## Task instructions
Word for word, quote all of the material, omitting the pictures.

>> Start

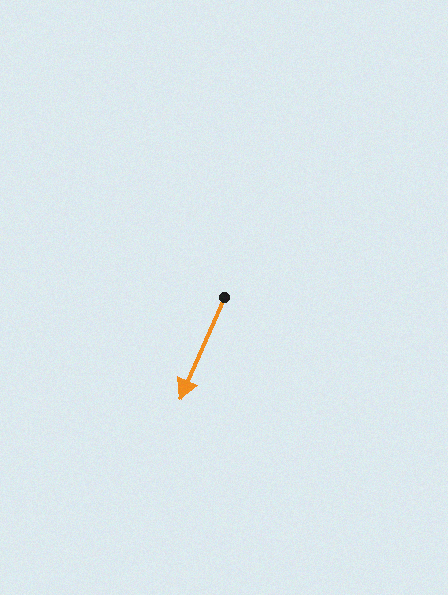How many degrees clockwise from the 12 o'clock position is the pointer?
Approximately 204 degrees.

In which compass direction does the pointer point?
Southwest.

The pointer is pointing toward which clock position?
Roughly 7 o'clock.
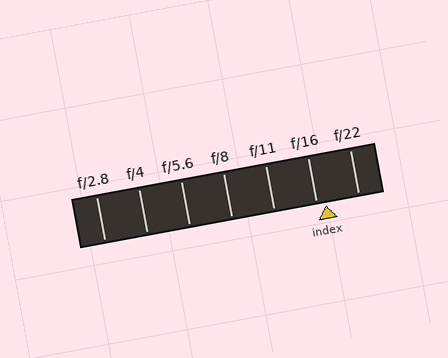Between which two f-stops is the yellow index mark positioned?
The index mark is between f/16 and f/22.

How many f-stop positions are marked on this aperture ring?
There are 7 f-stop positions marked.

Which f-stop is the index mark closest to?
The index mark is closest to f/16.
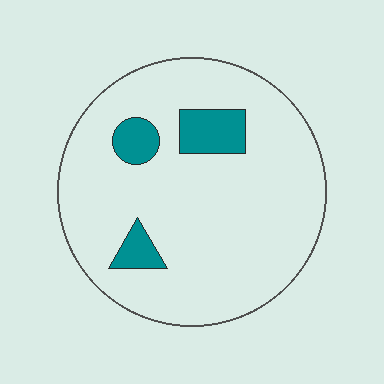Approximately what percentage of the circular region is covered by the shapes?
Approximately 10%.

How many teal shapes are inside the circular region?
3.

>> End

## Expected answer
How many degrees clockwise from the 12 o'clock position is the pointer?
Approximately 204 degrees.

In which compass direction does the pointer point?
Southwest.

The pointer is pointing toward which clock position?
Roughly 7 o'clock.
Between which two f-stops is the yellow index mark positioned?
The index mark is between f/16 and f/22.

How many f-stop positions are marked on this aperture ring?
There are 7 f-stop positions marked.

Which f-stop is the index mark closest to?
The index mark is closest to f/16.
Approximately what percentage of the circular region is covered by the shapes?
Approximately 10%.

How many teal shapes are inside the circular region?
3.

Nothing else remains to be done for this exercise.